PROBLEM DESCRIPTION
Return only those lines from the line containing "Compared to region" to the line containing "What are the small elements?", both included, and please omit the pictures.

RECORDS FOR THE TASK
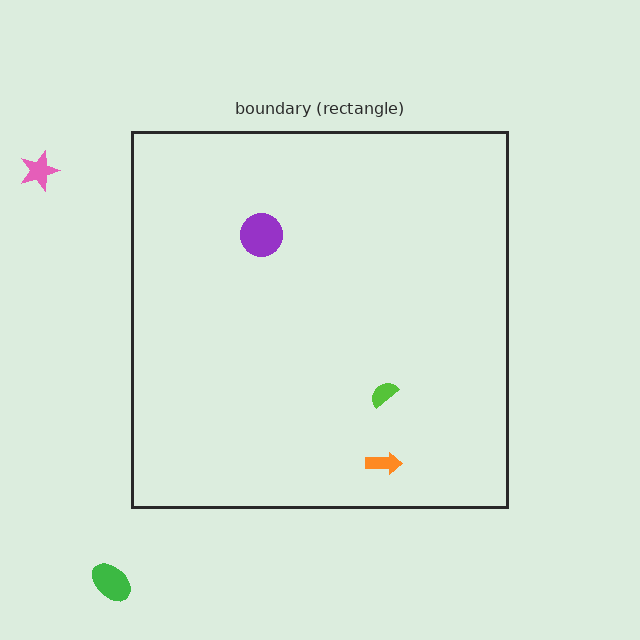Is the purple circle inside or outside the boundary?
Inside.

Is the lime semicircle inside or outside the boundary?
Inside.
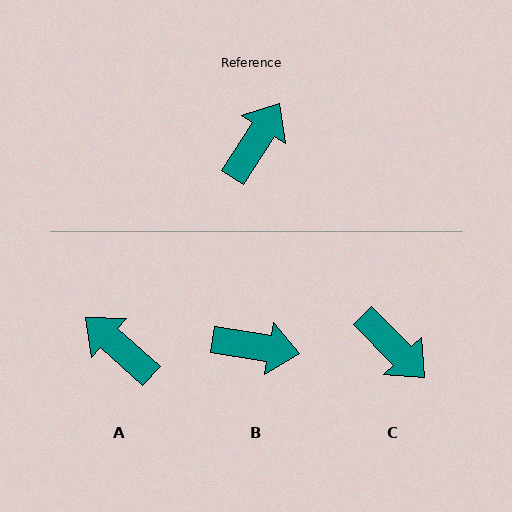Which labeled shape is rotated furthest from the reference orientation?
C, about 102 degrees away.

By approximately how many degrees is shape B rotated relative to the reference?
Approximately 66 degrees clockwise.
==
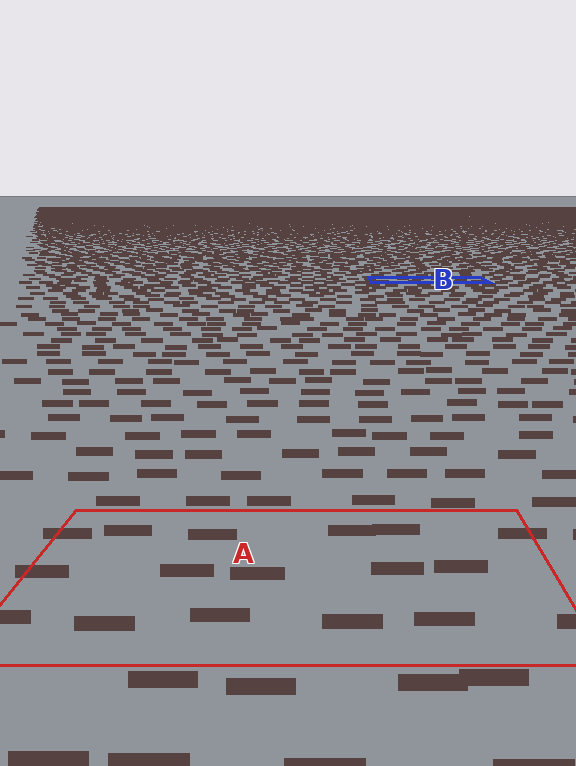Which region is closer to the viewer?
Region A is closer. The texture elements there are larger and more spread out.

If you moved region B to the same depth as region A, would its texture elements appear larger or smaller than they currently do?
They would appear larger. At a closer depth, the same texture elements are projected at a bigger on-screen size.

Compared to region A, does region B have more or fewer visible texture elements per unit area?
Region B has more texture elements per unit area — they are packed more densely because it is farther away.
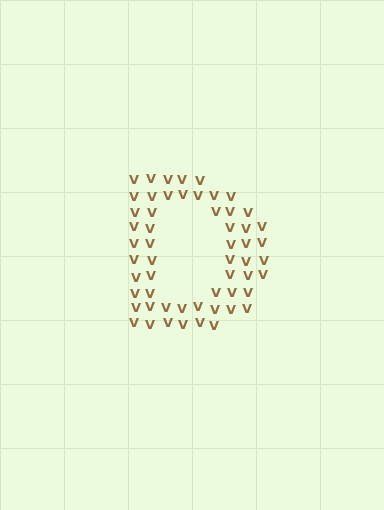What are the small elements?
==
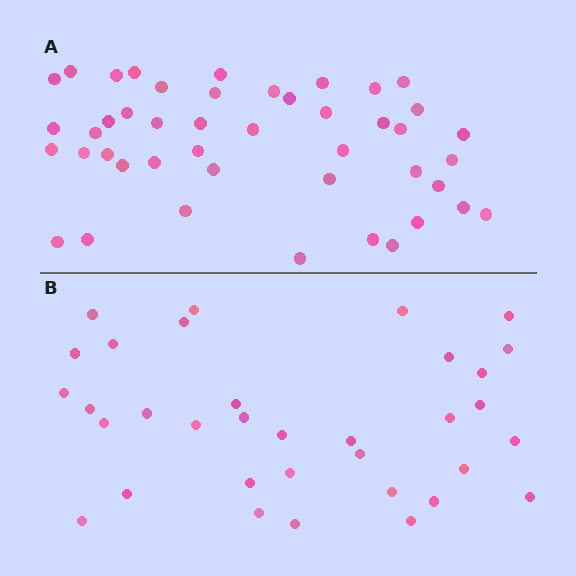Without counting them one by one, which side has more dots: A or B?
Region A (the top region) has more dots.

ANSWER TO THIS TASK
Compared to region A, does region B have more or fewer visible texture elements per unit area?
Region B has more texture elements per unit area — they are packed more densely because it is farther away.
What are the small elements?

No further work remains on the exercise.